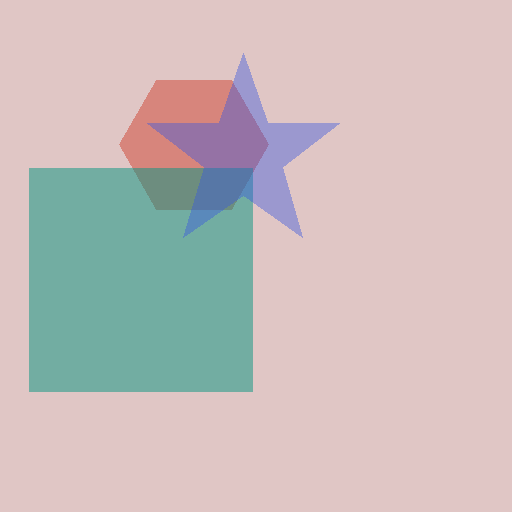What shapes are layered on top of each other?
The layered shapes are: a red hexagon, a teal square, a blue star.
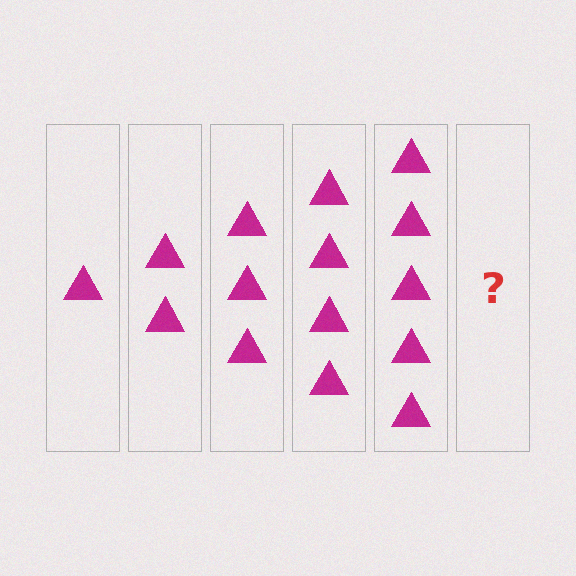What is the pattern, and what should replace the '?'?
The pattern is that each step adds one more triangle. The '?' should be 6 triangles.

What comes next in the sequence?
The next element should be 6 triangles.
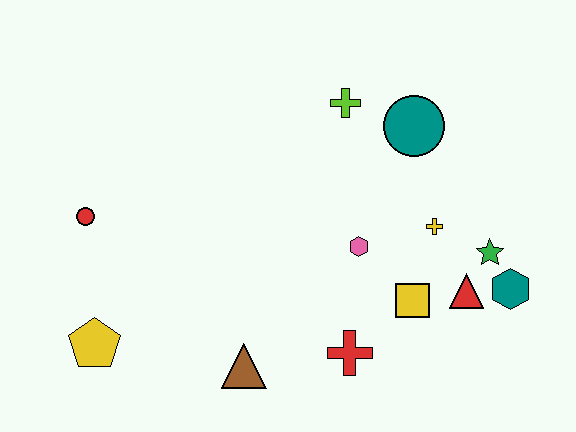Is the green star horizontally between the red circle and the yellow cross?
No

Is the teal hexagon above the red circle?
No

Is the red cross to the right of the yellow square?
No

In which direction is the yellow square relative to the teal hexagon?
The yellow square is to the left of the teal hexagon.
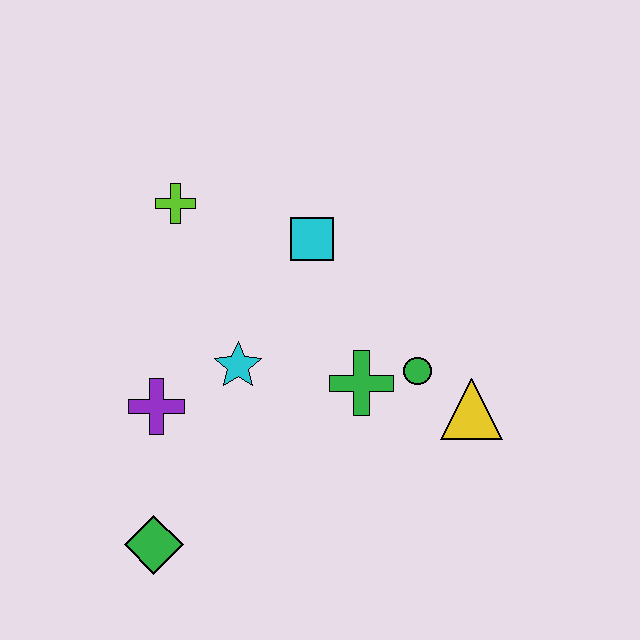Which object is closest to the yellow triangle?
The green circle is closest to the yellow triangle.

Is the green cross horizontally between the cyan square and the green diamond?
No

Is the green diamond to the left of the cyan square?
Yes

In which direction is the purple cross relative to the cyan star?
The purple cross is to the left of the cyan star.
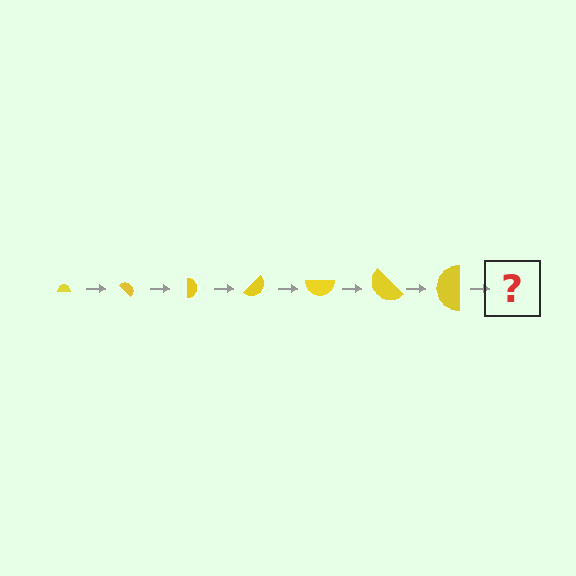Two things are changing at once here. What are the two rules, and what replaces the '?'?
The two rules are that the semicircle grows larger each step and it rotates 45 degrees clockwise each step. The '?' should be a semicircle, larger than the previous one and rotated 315 degrees clockwise from the start.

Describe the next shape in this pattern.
It should be a semicircle, larger than the previous one and rotated 315 degrees clockwise from the start.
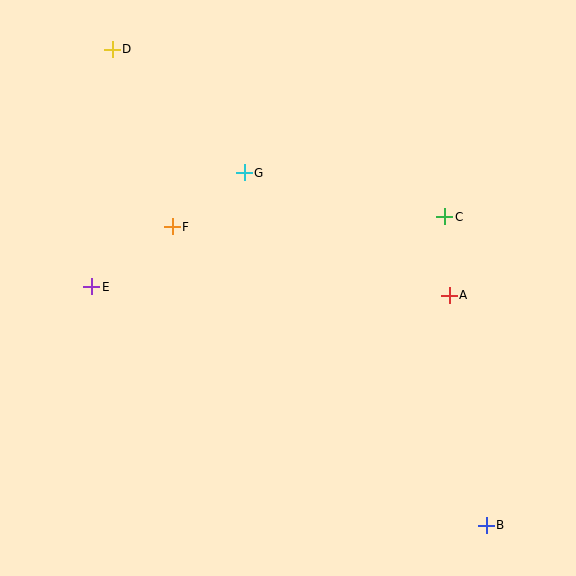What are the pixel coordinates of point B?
Point B is at (486, 525).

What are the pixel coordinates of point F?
Point F is at (172, 227).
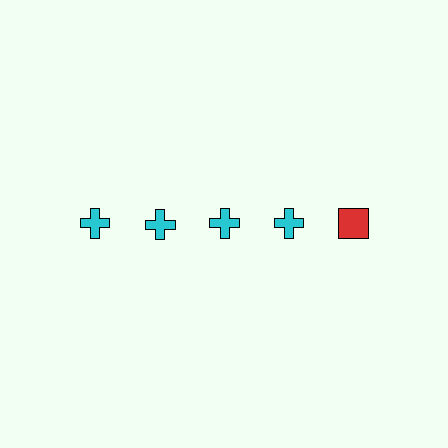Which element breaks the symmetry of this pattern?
The red square in the top row, rightmost column breaks the symmetry. All other shapes are cyan crosses.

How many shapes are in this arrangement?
There are 5 shapes arranged in a grid pattern.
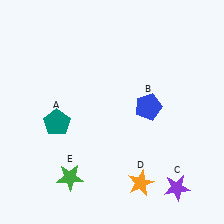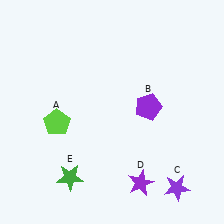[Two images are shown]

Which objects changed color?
A changed from teal to lime. B changed from blue to purple. D changed from orange to purple.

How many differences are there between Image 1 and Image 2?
There are 3 differences between the two images.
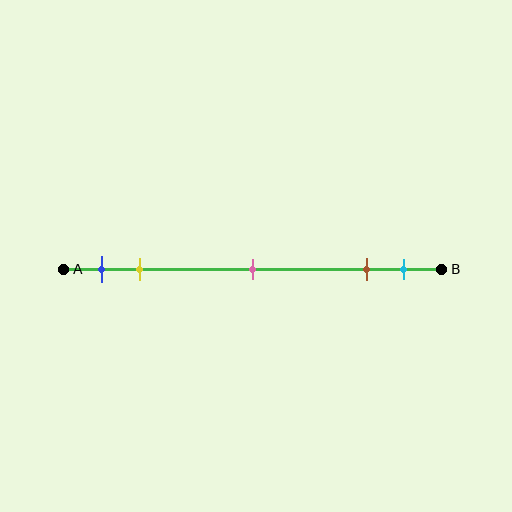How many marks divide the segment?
There are 5 marks dividing the segment.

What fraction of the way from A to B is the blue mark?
The blue mark is approximately 10% (0.1) of the way from A to B.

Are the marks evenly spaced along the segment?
No, the marks are not evenly spaced.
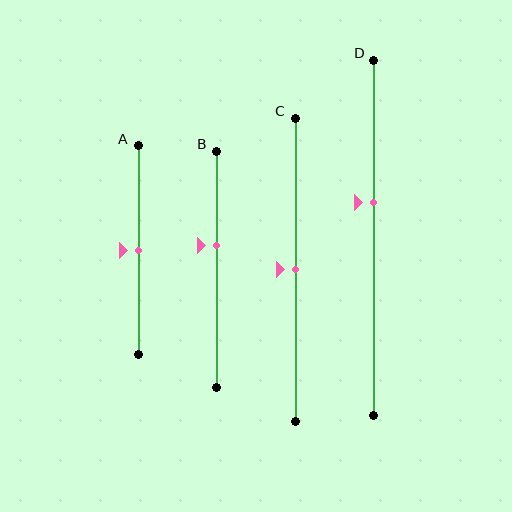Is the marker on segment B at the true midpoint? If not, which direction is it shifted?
No, the marker on segment B is shifted upward by about 10% of the segment length.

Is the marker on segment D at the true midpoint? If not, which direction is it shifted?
No, the marker on segment D is shifted upward by about 10% of the segment length.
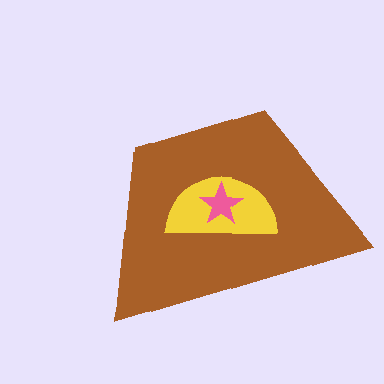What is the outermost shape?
The brown trapezoid.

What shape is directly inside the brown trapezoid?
The yellow semicircle.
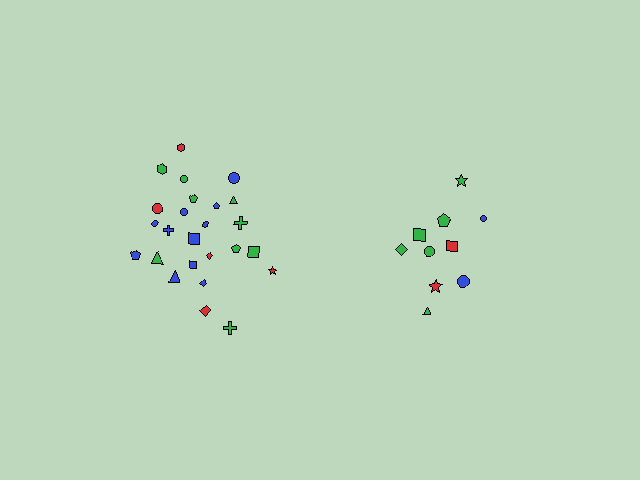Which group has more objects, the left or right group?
The left group.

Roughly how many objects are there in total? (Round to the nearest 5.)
Roughly 35 objects in total.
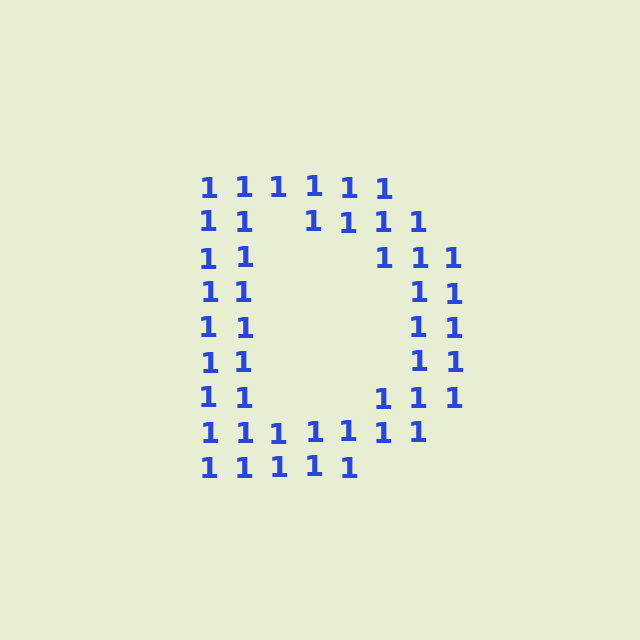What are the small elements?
The small elements are digit 1's.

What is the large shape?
The large shape is the letter D.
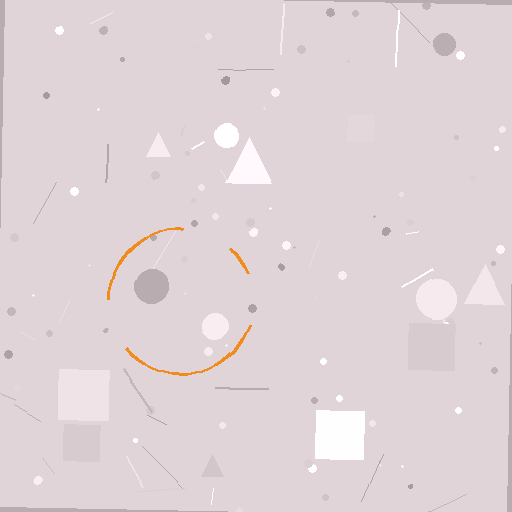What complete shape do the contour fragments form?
The contour fragments form a circle.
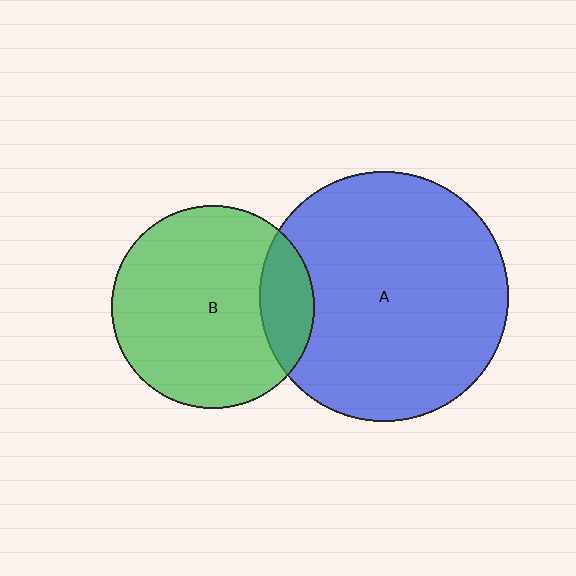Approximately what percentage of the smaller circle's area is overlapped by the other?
Approximately 15%.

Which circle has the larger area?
Circle A (blue).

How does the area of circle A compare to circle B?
Approximately 1.5 times.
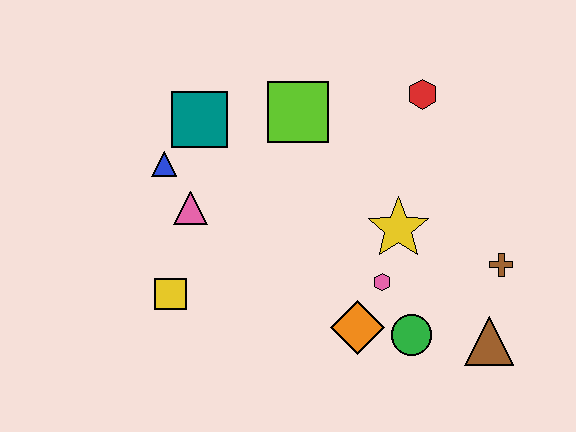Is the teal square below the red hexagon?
Yes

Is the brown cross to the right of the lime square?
Yes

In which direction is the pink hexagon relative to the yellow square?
The pink hexagon is to the right of the yellow square.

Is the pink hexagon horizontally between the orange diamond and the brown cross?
Yes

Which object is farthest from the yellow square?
The brown cross is farthest from the yellow square.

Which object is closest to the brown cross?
The brown triangle is closest to the brown cross.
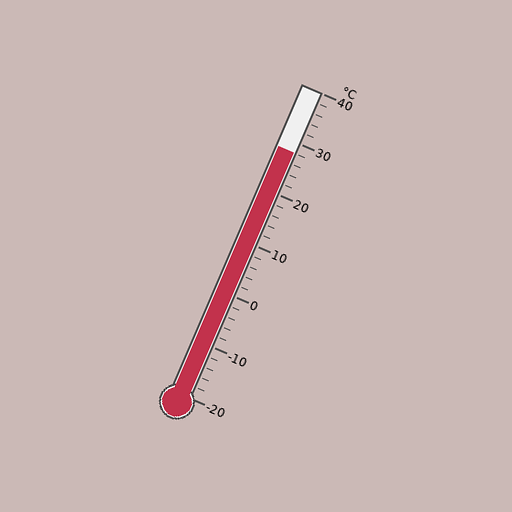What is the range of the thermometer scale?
The thermometer scale ranges from -20°C to 40°C.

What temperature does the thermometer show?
The thermometer shows approximately 28°C.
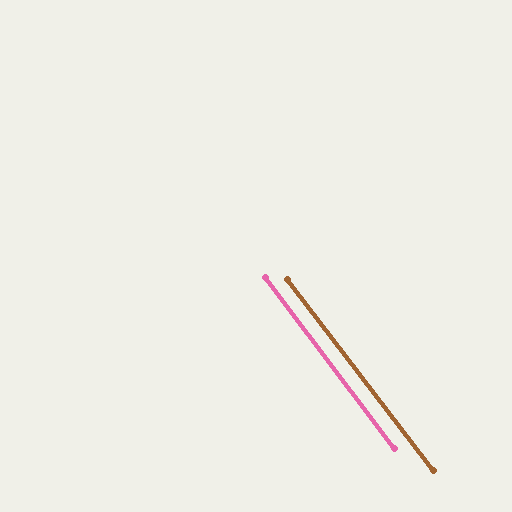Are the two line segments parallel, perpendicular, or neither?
Parallel — their directions differ by only 0.5°.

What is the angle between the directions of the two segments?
Approximately 1 degree.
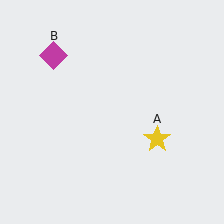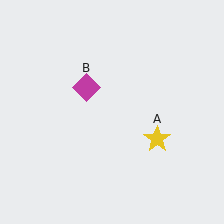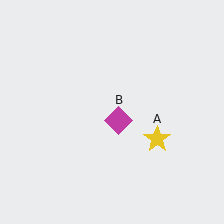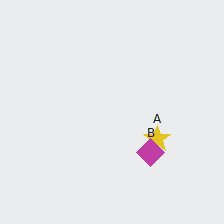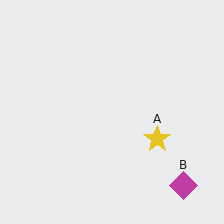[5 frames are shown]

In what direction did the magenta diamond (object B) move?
The magenta diamond (object B) moved down and to the right.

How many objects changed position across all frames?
1 object changed position: magenta diamond (object B).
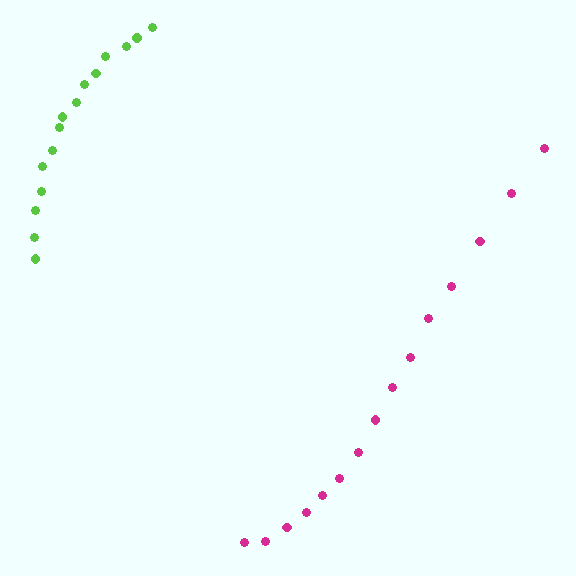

SHORT EXERCISE: Transcribe the entries above verbatim, omitting their pictures.

RIGHT ANSWER:
What shapes are layered on top of each other?
The layered shapes are: a red hexagon, a teal square, a blue star.
What is the pattern, and what should replace the '?'?
The pattern is that each step adds one more triangle. The '?' should be 6 triangles.

What comes next in the sequence?
The next element should be 6 triangles.
Is the green star horizontally between the red circle and the yellow cross?
No

Is the teal hexagon above the red circle?
No

Is the red cross to the right of the yellow square?
No

In which direction is the yellow square relative to the teal hexagon?
The yellow square is to the left of the teal hexagon.
Which object is closest to the yellow triangle?
The green circle is closest to the yellow triangle.

Is the green cross horizontally between the cyan square and the green diamond?
No

Is the green diamond to the left of the cyan square?
Yes

In which direction is the purple cross relative to the cyan star?
The purple cross is to the left of the cyan star.
Two things are changing at once here. What are the two rules, and what replaces the '?'?
The two rules are that the semicircle grows larger each step and it rotates 45 degrees clockwise each step. The '?' should be a semicircle, larger than the previous one and rotated 315 degrees clockwise from the start.

Describe the next shape in this pattern.
It should be a semicircle, larger than the previous one and rotated 315 degrees clockwise from the start.
What are the pixel coordinates of point B?
Point B is at (486, 525).

What are the pixel coordinates of point F?
Point F is at (172, 227).
Which element breaks the symmetry of this pattern?
The red square in the top row, rightmost column breaks the symmetry. All other shapes are cyan crosses.

How many shapes are in this arrangement?
There are 5 shapes arranged in a grid pattern.
[Two images are shown]

Which objects changed color?
A changed from teal to lime. B changed from blue to purple. D changed from orange to purple.

How many differences are there between Image 1 and Image 2?
There are 3 differences between the two images.
How many marks divide the segment?
There are 5 marks dividing the segment.

What fraction of the way from A to B is the blue mark?
The blue mark is approximately 10% (0.1) of the way from A to B.

Are the marks evenly spaced along the segment?
No, the marks are not evenly spaced.
Is the marker on segment B at the true midpoint? If not, which direction is it shifted?
No, the marker on segment B is shifted upward by about 10% of the segment length.

Is the marker on segment D at the true midpoint? If not, which direction is it shifted?
No, the marker on segment D is shifted upward by about 10% of the segment length.
What is the outermost shape?
The brown trapezoid.

What shape is directly inside the brown trapezoid?
The yellow semicircle.
Which group has more objects, the left or right group?
The left group.

Roughly how many objects are there in total? (Round to the nearest 5.)
Roughly 35 objects in total.
What are the small elements?
The small elements are digit 1's.

What is the large shape?
The large shape is the letter D.
What complete shape do the contour fragments form?
The contour fragments form a circle.
Approximately what percentage of the smaller circle's area is overlapped by the other?
Approximately 15%.

Which circle has the larger area?
Circle A (blue).

How does the area of circle A compare to circle B?
Approximately 1.5 times.
Is the teal square below the red hexagon?
Yes

Is the brown cross to the right of the lime square?
Yes

In which direction is the pink hexagon relative to the yellow square?
The pink hexagon is to the right of the yellow square.

Is the pink hexagon horizontally between the orange diamond and the brown cross?
Yes

Which object is farthest from the yellow square?
The brown cross is farthest from the yellow square.

Which object is closest to the brown cross?
The brown triangle is closest to the brown cross.
What is the range of the thermometer scale?
The thermometer scale ranges from -20°C to 40°C.

What temperature does the thermometer show?
The thermometer shows approximately 28°C.
Are the two line segments parallel, perpendicular, or neither?
Parallel — their directions differ by only 0.5°.

What is the angle between the directions of the two segments?
Approximately 1 degree.
[5 frames are shown]

In what direction did the magenta diamond (object B) move?
The magenta diamond (object B) moved down and to the right.

How many objects changed position across all frames?
1 object changed position: magenta diamond (object B).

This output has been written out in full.